[Data entries about shape features]
━━━━━━━━━━

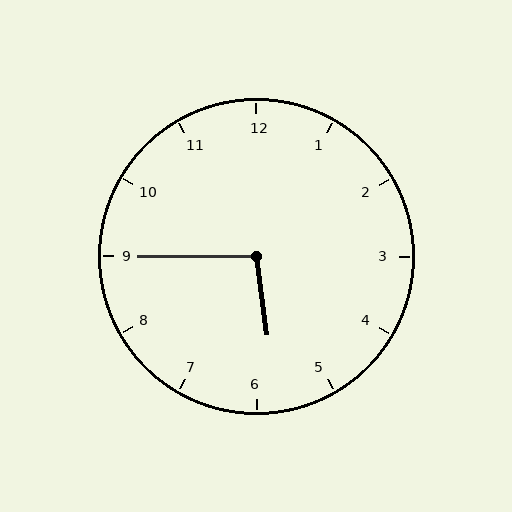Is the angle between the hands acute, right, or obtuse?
It is obtuse.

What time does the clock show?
5:45.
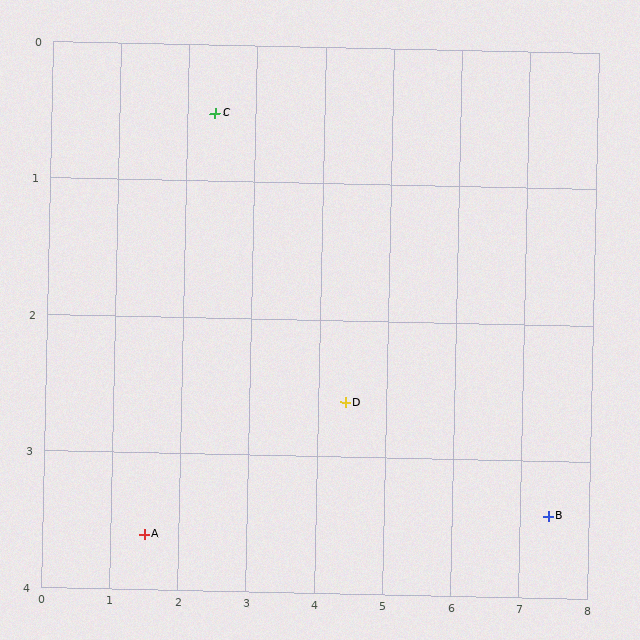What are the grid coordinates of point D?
Point D is at approximately (4.4, 2.6).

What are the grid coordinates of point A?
Point A is at approximately (1.5, 3.6).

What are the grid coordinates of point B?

━━━━━━━━━━

Task objective:
Repeat the entries exactly and keep the pictures out of the copy.

Written answer:
Is the angle between the hands acute, right, or obtuse?
It is obtuse.

What time does the clock show?
5:45.
What are the grid coordinates of point D?
Point D is at approximately (4.4, 2.6).

What are the grid coordinates of point A?
Point A is at approximately (1.5, 3.6).

What are the grid coordinates of point B?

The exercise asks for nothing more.